** BEGIN GIVEN ENTRIES **

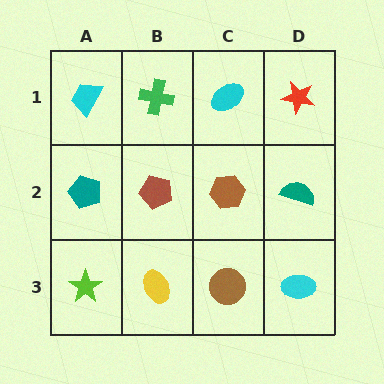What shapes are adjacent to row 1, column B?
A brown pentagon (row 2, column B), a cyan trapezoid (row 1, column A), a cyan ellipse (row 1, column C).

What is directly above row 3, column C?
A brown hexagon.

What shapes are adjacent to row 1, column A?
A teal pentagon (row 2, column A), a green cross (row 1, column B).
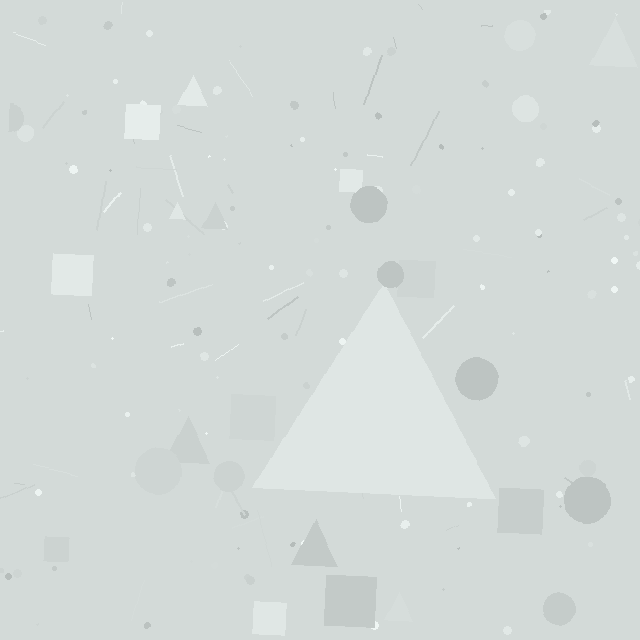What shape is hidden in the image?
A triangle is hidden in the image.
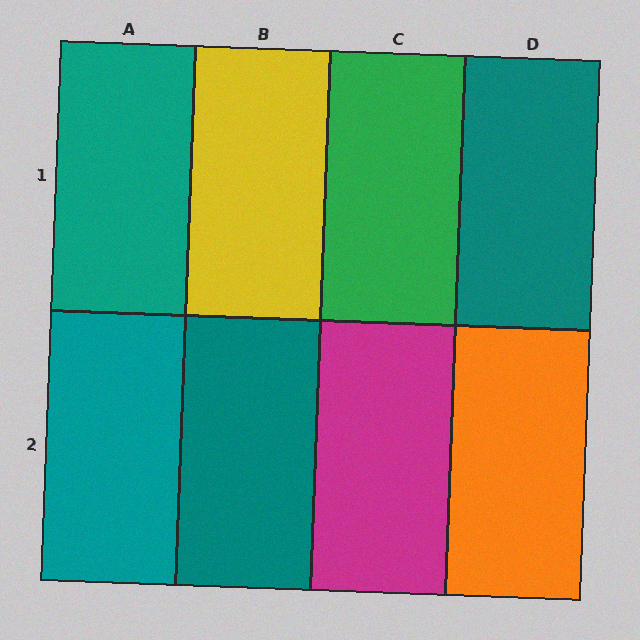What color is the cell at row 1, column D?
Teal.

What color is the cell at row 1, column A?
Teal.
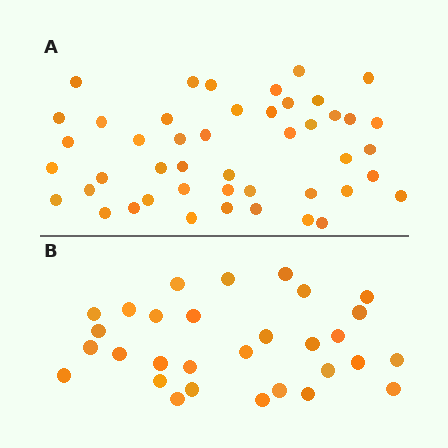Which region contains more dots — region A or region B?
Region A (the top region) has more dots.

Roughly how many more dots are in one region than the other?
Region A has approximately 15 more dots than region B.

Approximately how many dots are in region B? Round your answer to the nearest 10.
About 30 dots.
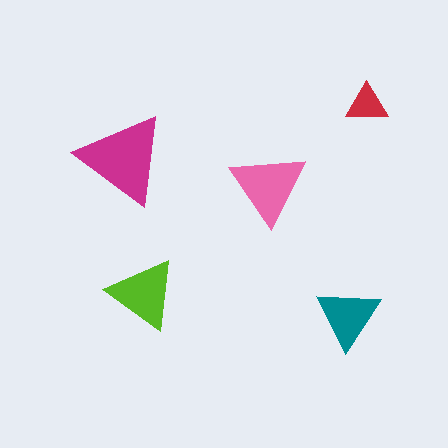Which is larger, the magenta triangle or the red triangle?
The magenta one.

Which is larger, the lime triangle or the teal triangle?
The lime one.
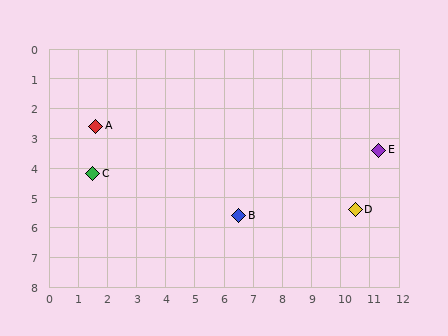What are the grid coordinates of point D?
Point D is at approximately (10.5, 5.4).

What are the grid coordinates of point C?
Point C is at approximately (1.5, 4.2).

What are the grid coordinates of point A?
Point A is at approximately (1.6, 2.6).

** END GIVEN ENTRIES **
** BEGIN GIVEN ENTRIES **

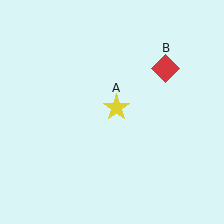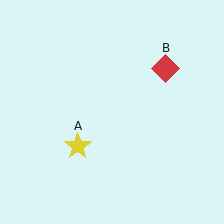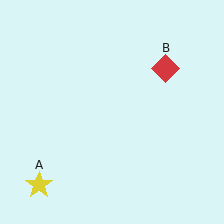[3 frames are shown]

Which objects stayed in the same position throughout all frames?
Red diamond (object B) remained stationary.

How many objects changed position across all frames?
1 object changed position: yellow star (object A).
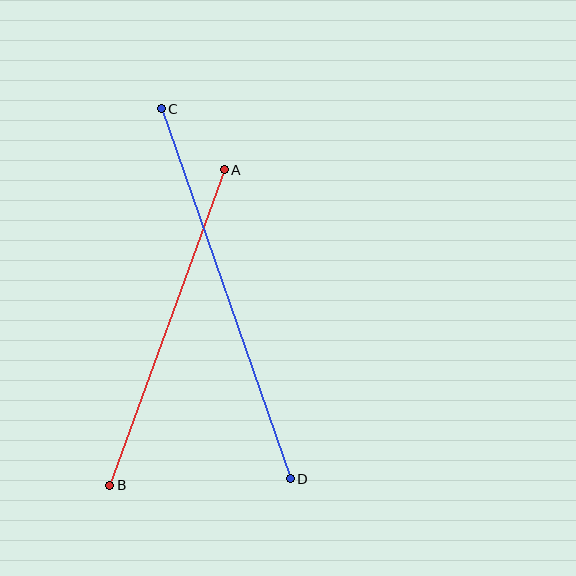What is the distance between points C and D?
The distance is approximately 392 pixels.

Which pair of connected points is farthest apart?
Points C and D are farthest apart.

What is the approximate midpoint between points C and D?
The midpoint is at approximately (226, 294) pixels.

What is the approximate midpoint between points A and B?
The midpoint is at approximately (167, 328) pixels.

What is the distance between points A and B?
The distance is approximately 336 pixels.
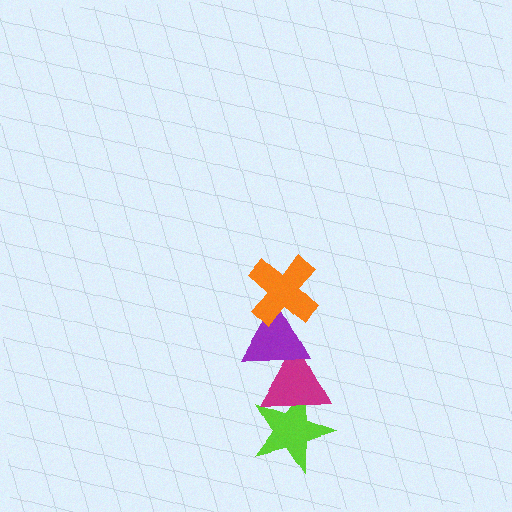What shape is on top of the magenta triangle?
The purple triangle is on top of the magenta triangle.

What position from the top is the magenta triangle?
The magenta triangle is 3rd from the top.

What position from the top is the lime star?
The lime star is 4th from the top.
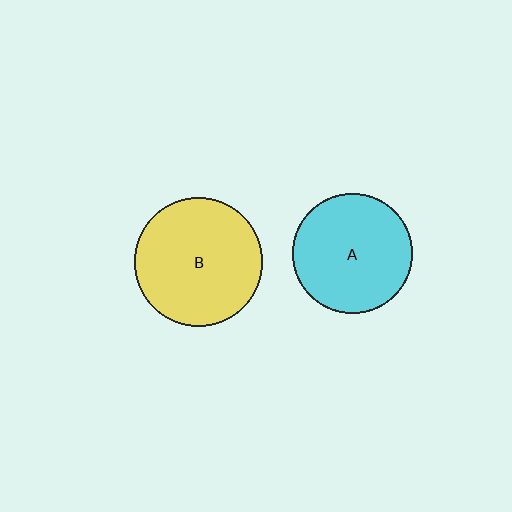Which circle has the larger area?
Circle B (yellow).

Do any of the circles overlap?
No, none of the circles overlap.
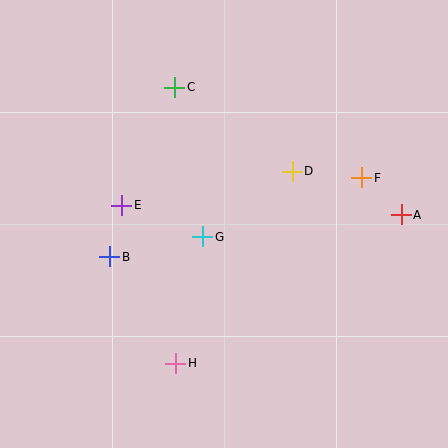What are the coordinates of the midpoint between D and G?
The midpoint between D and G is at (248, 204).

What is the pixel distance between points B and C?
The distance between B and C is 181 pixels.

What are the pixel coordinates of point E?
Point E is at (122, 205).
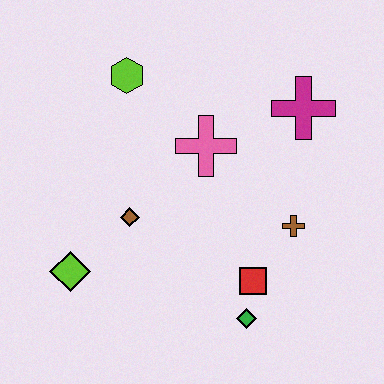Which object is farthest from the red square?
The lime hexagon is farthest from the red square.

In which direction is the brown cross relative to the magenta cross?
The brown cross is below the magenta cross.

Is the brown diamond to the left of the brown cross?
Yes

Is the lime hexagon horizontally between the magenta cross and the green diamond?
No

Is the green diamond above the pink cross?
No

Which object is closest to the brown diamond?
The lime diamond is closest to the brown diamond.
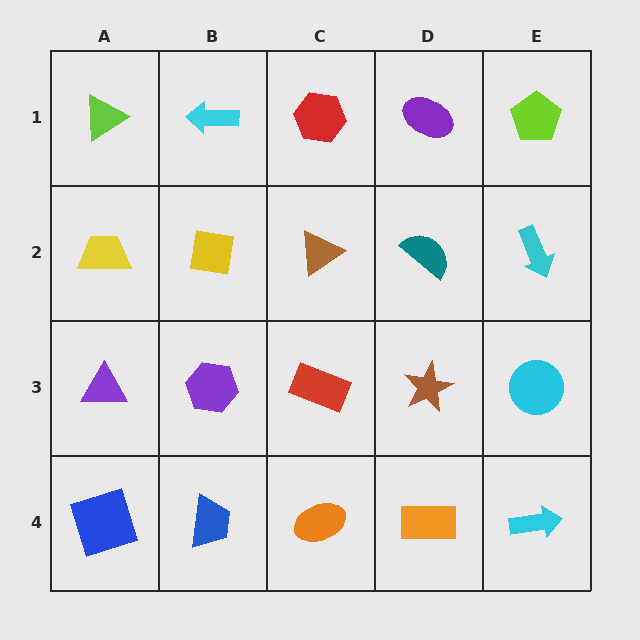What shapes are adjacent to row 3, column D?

** END GIVEN ENTRIES **
** BEGIN GIVEN ENTRIES **

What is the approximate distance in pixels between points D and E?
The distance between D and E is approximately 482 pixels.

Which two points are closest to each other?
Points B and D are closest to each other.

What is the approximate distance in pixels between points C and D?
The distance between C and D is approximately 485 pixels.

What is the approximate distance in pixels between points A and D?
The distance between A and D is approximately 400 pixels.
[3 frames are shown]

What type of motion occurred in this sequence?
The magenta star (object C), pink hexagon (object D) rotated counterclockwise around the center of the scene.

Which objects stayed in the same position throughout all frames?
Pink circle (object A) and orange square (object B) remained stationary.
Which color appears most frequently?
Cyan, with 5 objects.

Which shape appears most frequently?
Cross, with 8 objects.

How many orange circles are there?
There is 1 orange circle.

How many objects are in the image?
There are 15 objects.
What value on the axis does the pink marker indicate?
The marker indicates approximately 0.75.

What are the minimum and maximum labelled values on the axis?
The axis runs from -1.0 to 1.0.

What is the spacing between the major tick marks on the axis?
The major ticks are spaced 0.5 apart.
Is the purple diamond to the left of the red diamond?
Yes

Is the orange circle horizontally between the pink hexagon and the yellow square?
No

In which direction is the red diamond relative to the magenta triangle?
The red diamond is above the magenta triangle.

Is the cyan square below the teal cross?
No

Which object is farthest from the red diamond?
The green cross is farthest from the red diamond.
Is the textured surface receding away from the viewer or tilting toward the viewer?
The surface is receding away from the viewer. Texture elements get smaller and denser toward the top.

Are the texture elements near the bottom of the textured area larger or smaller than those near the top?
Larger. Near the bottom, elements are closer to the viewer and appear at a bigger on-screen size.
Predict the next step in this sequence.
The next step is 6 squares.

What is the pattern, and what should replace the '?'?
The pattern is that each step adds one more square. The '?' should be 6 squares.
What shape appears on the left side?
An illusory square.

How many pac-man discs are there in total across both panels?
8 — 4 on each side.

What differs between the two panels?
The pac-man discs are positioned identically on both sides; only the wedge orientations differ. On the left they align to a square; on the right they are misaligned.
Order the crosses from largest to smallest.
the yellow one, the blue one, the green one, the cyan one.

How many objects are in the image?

** END GIVEN ENTRIES **

TASK OBJECTIVE
Set down exactly the lines above, from the line containing "What is the pixel" through the line containing "What shapes are adjacent to row 3, column D?". Skip the pictures.

FINAL ANSWER
What is the pixel distance between points B and C?
The distance between B and C is 181 pixels.

What are the pixel coordinates of point E?
Point E is at (122, 205).
Which object is farthest from the red square?
The lime hexagon is farthest from the red square.

In which direction is the brown cross relative to the magenta cross?
The brown cross is below the magenta cross.

Is the brown diamond to the left of the brown cross?
Yes

Is the lime hexagon horizontally between the magenta cross and the green diamond?
No

Is the green diamond above the pink cross?
No

Which object is closest to the brown diamond?
The lime diamond is closest to the brown diamond.
What shapes are adjacent to row 3, column D?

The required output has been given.